■ **EXERCISE GOAL**:
Locate, in the data below, the line that contains "In which direction is the magenta" and the line that contains "[4 frames are shown]"; reproduce exactly those two lines and every line between them, nothing more.

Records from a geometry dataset
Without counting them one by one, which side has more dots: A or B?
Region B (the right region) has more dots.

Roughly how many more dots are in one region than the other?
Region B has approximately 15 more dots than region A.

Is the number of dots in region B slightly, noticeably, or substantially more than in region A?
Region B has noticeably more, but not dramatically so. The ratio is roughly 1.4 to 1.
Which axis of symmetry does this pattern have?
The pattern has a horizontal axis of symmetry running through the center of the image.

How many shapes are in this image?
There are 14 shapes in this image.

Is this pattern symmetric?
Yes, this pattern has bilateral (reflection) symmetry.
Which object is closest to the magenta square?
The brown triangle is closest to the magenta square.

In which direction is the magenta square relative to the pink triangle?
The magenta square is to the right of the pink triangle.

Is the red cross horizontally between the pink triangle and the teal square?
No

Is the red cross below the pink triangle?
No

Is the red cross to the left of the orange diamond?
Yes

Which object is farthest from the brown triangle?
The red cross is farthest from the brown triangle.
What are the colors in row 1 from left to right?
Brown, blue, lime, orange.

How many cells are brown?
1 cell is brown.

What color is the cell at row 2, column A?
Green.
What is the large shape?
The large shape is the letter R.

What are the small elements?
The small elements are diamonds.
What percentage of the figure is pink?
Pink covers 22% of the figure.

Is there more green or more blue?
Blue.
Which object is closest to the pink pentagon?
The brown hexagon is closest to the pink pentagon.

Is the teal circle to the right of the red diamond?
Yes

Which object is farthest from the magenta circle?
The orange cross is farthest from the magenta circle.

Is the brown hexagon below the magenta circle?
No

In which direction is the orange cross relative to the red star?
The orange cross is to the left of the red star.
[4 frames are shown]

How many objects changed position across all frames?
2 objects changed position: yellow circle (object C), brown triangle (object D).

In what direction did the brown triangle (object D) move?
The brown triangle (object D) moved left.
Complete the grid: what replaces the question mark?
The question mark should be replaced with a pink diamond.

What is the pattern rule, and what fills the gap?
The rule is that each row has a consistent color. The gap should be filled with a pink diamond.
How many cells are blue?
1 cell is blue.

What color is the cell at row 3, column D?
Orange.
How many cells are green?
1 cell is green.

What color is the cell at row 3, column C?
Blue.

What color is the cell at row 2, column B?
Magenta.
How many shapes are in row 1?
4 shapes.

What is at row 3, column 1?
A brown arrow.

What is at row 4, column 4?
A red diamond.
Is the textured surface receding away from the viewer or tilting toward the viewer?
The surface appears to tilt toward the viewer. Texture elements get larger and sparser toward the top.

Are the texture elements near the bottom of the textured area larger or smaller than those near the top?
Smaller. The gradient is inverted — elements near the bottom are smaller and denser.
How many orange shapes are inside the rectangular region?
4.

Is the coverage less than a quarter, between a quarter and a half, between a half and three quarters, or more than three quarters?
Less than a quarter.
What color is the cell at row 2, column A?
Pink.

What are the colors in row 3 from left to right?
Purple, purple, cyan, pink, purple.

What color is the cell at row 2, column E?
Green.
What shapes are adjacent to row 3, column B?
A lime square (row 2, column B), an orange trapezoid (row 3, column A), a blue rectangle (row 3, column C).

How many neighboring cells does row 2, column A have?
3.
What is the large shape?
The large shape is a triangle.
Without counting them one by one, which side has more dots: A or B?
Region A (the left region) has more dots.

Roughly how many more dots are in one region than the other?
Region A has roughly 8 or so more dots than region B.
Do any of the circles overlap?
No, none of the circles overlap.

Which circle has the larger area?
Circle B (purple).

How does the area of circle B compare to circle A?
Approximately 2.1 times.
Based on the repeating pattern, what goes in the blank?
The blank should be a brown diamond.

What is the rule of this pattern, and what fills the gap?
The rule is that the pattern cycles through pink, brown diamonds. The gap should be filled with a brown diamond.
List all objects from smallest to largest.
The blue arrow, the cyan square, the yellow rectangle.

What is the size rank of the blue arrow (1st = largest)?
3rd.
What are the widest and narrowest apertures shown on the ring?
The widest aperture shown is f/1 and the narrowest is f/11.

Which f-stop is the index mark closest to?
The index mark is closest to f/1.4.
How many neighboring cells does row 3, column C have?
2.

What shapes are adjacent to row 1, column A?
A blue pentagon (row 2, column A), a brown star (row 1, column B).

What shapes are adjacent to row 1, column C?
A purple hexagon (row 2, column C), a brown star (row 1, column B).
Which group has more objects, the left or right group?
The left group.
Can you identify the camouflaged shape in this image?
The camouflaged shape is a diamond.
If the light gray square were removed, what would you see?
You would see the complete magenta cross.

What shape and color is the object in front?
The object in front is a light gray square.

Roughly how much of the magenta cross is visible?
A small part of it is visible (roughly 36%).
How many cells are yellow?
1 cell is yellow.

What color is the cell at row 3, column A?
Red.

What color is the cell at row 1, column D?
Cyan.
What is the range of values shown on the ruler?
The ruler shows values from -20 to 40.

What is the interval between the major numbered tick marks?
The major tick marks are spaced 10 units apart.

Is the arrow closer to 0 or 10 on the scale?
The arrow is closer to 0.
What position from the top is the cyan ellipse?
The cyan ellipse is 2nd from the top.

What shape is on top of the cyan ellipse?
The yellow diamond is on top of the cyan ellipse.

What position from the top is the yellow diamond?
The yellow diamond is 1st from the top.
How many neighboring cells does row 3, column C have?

■ **OUTPUT FOR THIS TASK**:
In which direction is the magenta square relative to the pink triangle?
The magenta square is to the right of the pink triangle.

Is the red cross horizontally between the pink triangle and the teal square?
No

Is the red cross below the pink triangle?
No

Is the red cross to the left of the orange diamond?
Yes

Which object is farthest from the brown triangle?
The red cross is farthest from the brown triangle.
What are the colors in row 1 from left to right?
Brown, blue, lime, orange.

How many cells are brown?
1 cell is brown.

What color is the cell at row 2, column A?
Green.
What is the large shape?
The large shape is the letter R.

What are the small elements?
The small elements are diamonds.
What percentage of the figure is pink?
Pink covers 22% of the figure.

Is there more green or more blue?
Blue.
Which object is closest to the pink pentagon?
The brown hexagon is closest to the pink pentagon.

Is the teal circle to the right of the red diamond?
Yes

Which object is farthest from the magenta circle?
The orange cross is farthest from the magenta circle.

Is the brown hexagon below the magenta circle?
No

In which direction is the orange cross relative to the red star?
The orange cross is to the left of the red star.
[4 frames are shown]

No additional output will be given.